--- Start of Provided information ---

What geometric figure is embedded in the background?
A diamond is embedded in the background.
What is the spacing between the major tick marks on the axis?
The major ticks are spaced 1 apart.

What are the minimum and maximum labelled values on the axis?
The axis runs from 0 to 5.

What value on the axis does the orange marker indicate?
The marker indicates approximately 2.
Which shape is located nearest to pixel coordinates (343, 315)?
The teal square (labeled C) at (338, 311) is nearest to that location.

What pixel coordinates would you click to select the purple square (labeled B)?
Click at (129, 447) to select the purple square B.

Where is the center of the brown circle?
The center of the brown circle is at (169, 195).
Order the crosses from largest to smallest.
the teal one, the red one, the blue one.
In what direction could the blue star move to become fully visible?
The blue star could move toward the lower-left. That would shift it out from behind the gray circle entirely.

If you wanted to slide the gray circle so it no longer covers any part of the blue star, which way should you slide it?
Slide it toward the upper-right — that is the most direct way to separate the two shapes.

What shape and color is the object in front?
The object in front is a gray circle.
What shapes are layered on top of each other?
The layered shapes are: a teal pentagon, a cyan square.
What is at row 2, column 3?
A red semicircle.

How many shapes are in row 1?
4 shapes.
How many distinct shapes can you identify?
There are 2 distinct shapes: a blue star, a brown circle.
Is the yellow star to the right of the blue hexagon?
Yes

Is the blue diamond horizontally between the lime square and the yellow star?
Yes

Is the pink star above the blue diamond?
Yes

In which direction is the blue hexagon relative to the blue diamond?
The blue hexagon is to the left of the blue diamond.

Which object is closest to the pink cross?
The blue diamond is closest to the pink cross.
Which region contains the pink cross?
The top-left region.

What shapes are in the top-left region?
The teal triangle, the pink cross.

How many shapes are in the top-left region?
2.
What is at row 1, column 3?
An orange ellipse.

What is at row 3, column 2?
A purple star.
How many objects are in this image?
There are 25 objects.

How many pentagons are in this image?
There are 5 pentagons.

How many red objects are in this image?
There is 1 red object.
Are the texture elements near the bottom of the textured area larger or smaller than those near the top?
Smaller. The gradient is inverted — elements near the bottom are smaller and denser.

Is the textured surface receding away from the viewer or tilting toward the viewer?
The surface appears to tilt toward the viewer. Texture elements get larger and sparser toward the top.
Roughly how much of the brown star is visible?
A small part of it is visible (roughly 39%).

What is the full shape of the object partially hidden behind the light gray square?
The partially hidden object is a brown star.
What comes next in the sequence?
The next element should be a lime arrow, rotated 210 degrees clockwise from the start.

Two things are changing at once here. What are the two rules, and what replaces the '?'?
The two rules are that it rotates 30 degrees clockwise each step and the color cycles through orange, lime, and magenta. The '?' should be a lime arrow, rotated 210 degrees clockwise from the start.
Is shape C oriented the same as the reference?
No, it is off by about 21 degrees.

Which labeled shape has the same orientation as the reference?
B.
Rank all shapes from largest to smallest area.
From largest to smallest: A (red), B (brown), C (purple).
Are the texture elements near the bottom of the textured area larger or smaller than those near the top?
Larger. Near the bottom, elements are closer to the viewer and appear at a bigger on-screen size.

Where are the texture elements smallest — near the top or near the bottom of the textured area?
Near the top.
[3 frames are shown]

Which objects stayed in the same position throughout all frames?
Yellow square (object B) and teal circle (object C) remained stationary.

--- End of Provided information ---

> _Stated problem_: Output all preceding records character for character.

> _Final result_:
What geometric figure is embedded in the background?
A diamond is embedded in the background.
What is the spacing between the major tick marks on the axis?
The major ticks are spaced 1 apart.

What are the minimum and maximum labelled values on the axis?
The axis runs from 0 to 5.

What value on the axis does the orange marker indicate?
The marker indicates approximately 2.
Which shape is located nearest to pixel coordinates (343, 315)?
The teal square (labeled C) at (338, 311) is nearest to that location.

What pixel coordinates would you click to select the purple square (labeled B)?
Click at (129, 447) to select the purple square B.

Where is the center of the brown circle?
The center of the brown circle is at (169, 195).
Order the crosses from largest to smallest.
the teal one, the red one, the blue one.
In what direction could the blue star move to become fully visible?
The blue star could move toward the lower-left. That would shift it out from behind the gray circle entirely.

If you wanted to slide the gray circle so it no longer covers any part of the blue star, which way should you slide it?
Slide it toward the upper-right — that is the most direct way to separate the two shapes.

What shape and color is the object in front?
The object in front is a gray circle.
What shapes are layered on top of each other?
The layered shapes are: a teal pentagon, a cyan square.
What is at row 2, column 3?
A red semicircle.

How many shapes are in row 1?
4 shapes.
How many distinct shapes can you identify?
There are 2 distinct shapes: a blue star, a brown circle.
Is the yellow star to the right of the blue hexagon?
Yes

Is the blue diamond horizontally between the lime square and the yellow star?
Yes

Is the pink star above the blue diamond?
Yes

In which direction is the blue hexagon relative to the blue diamond?
The blue hexagon is to the left of the blue diamond.

Which object is closest to the pink cross?
The blue diamond is closest to the pink cross.
Which region contains the pink cross?
The top-left region.

What shapes are in the top-left region?
The teal triangle, the pink cross.

How many shapes are in the top-left region?
2.
What is at row 1, column 3?
An orange ellipse.

What is at row 3, column 2?
A purple star.
How many objects are in this image?
There are 25 objects.

How many pentagons are in this image?
There are 5 pentagons.

How many red objects are in this image?
There is 1 red object.
Are the texture elements near the bottom of the textured area larger or smaller than those near the top?
Smaller. The gradient is inverted — elements near the bottom are smaller and denser.

Is the textured surface receding away from the viewer or tilting toward the viewer?
The surface appears to tilt toward the viewer. Texture elements get larger and sparser toward the top.
Roughly how much of the brown star is visible?
A small part of it is visible (roughly 39%).

What is the full shape of the object partially hidden behind the light gray square?
The partially hidden object is a brown star.
What comes next in the sequence?
The next element should be a lime arrow, rotated 210 degrees clockwise from the start.

Two things are changing at once here. What are the two rules, and what replaces the '?'?
The two rules are that it rotates 30 degrees clockwise each step and the color cycles through orange, lime, and magenta. The '?' should be a lime arrow, rotated 210 degrees clockwise from the start.
Is shape C oriented the same as the reference?
No, it is off by about 21 degrees.

Which labeled shape has the same orientation as the reference?
B.
Rank all shapes from largest to smallest area.
From largest to smallest: A (red), B (brown), C (purple).
Are the texture elements near the bottom of the textured area larger or smaller than those near the top?
Larger. Near the bottom, elements are closer to the viewer and appear at a bigger on-screen size.

Where are the texture elements smallest — near the top or near the bottom of the textured area?
Near the top.
[3 frames are shown]

Which objects stayed in the same position throughout all frames?
Yellow square (object B) and teal circle (object C) remained stationary.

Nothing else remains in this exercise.